— START —

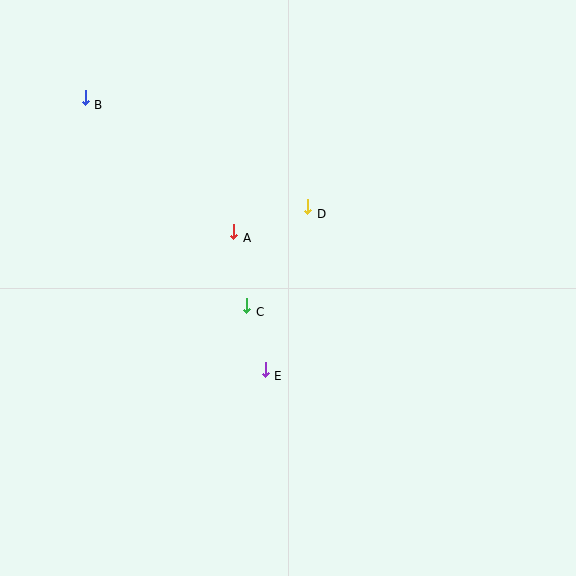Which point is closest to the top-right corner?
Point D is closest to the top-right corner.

— END —
— START —

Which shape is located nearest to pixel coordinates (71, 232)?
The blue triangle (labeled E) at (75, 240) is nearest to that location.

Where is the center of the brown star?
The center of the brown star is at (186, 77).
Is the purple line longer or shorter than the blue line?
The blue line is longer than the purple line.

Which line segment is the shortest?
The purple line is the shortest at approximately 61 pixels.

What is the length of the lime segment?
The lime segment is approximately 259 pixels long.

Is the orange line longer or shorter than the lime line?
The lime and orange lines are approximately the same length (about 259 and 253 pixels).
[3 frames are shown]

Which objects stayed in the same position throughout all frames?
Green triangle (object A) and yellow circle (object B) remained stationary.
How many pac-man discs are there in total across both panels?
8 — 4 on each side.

— END —

## Task to complete
Repeat these lines exactly and nothing more: the one containing "What is the length of the lime segment?", the one containing "[3 frames are shown]", and all the lines between.

## Solved problem
What is the length of the lime segment?
The lime segment is approximately 259 pixels long.

Is the orange line longer or shorter than the lime line?
The lime and orange lines are approximately the same length (about 259 and 253 pixels).
[3 frames are shown]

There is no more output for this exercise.